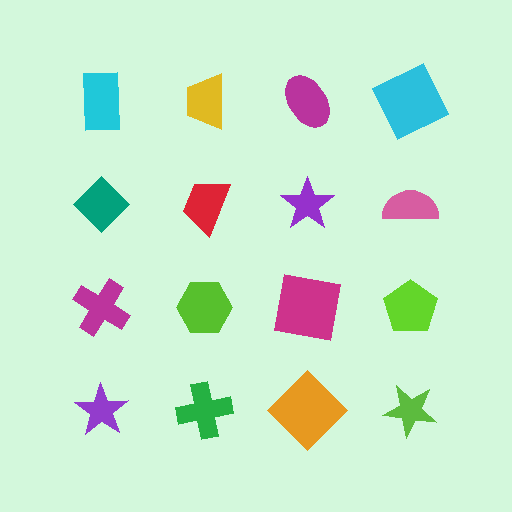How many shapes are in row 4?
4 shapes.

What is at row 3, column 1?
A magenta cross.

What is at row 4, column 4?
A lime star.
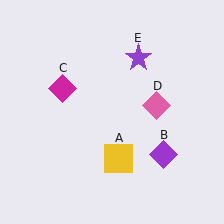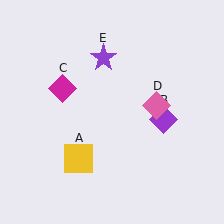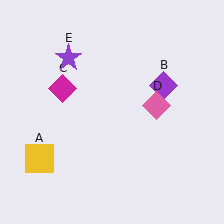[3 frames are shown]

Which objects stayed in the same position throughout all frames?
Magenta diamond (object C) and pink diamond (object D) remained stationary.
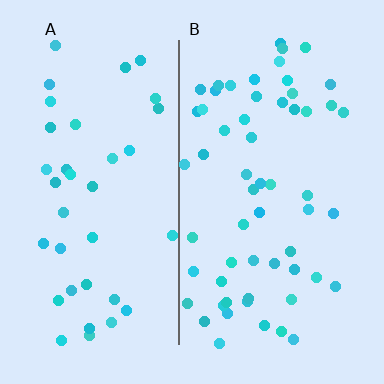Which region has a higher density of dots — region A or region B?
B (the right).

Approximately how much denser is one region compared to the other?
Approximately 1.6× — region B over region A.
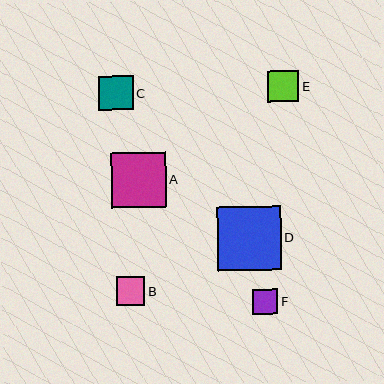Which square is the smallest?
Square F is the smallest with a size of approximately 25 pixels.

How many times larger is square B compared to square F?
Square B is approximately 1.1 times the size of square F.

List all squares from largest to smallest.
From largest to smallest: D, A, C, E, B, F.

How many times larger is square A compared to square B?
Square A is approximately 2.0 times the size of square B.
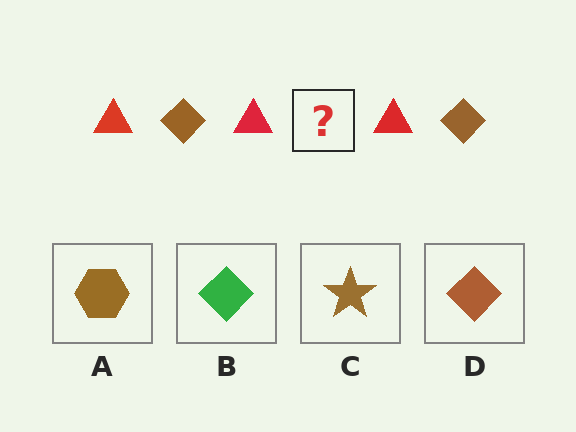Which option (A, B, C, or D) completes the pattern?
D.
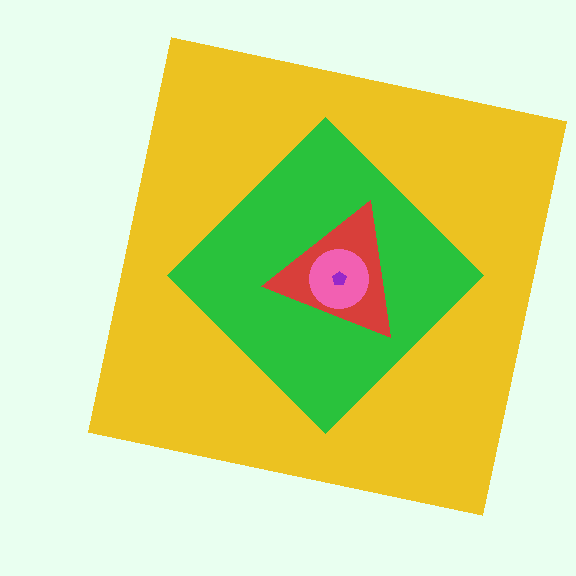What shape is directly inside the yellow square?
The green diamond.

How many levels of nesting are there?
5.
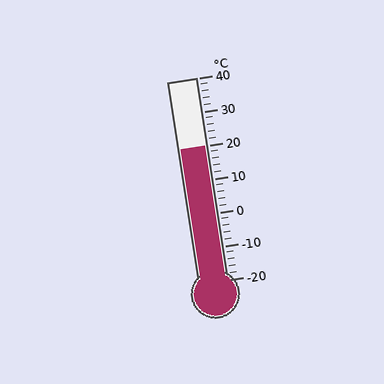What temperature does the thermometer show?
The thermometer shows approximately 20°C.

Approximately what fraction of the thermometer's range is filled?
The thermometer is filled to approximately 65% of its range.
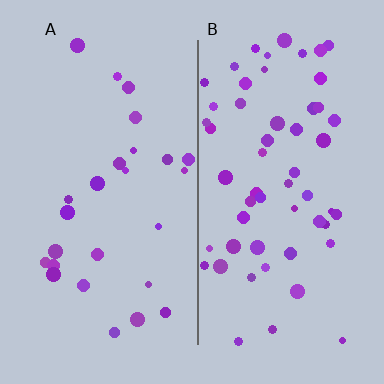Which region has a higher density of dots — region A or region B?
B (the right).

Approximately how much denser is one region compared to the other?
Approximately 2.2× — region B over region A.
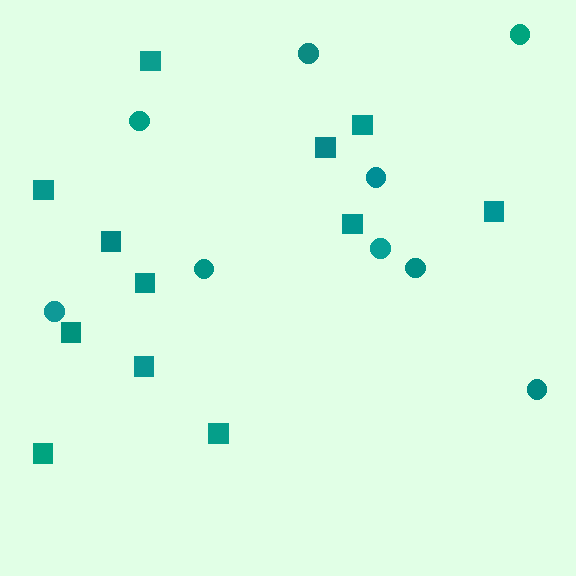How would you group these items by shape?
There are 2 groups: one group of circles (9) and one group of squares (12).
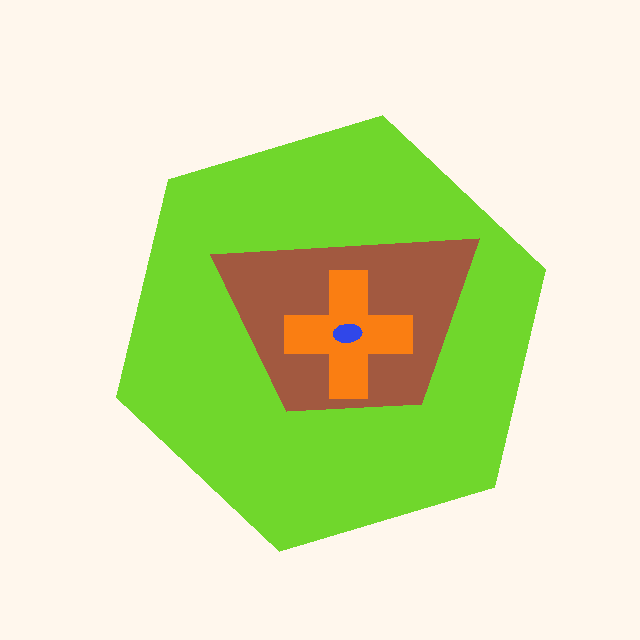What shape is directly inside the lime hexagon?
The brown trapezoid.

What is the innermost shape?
************
» **What you need to do**: Repeat each record exactly, with the pictures left out.

» **Written reply**:
How many shapes are in row 4?
4 shapes.

What is at row 3, column 1?
A magenta cross.

What is at row 4, column 4?
A lime star.
[3 frames are shown]

Which objects stayed in the same position throughout all frames?
Magenta diamond (object C) and pink diamond (object D) remained stationary.
Which region has a higher density of dots — region A or region B?
B (the right).

Approximately how much denser is one region compared to the other?
Approximately 1.6× — region B over region A.
Which square is the smallest?
Square F is the smallest with a size of approximately 25 pixels.

How many times larger is square B compared to square F?
Square B is approximately 1.1 times the size of square F.

List all squares from largest to smallest.
From largest to smallest: D, A, C, E, B, F.

How many times larger is square A compared to square B?
Square A is approximately 2.0 times the size of square B.
Which option (A, B, C, or D) completes the pattern?
D.
What shape is directly inside the yellow square?
The green diamond.

How many levels of nesting are there?
5.
What temperature does the thermometer show?
The thermometer shows approximately 20°C.

Approximately what fraction of the thermometer's range is filled?
The thermometer is filled to approximately 65% of its range.
Which region has a higher density of dots — region A or region B?
B (the right).

Approximately how much denser is one region compared to the other?
Approximately 2.2× — region B over region A.
How would you group these items by shape?
There are 2 groups: one group of circles (9) and one group of squares (12).
What shape is directly inside the lime hexagon?
The brown trapezoid.

What is the innermost shape?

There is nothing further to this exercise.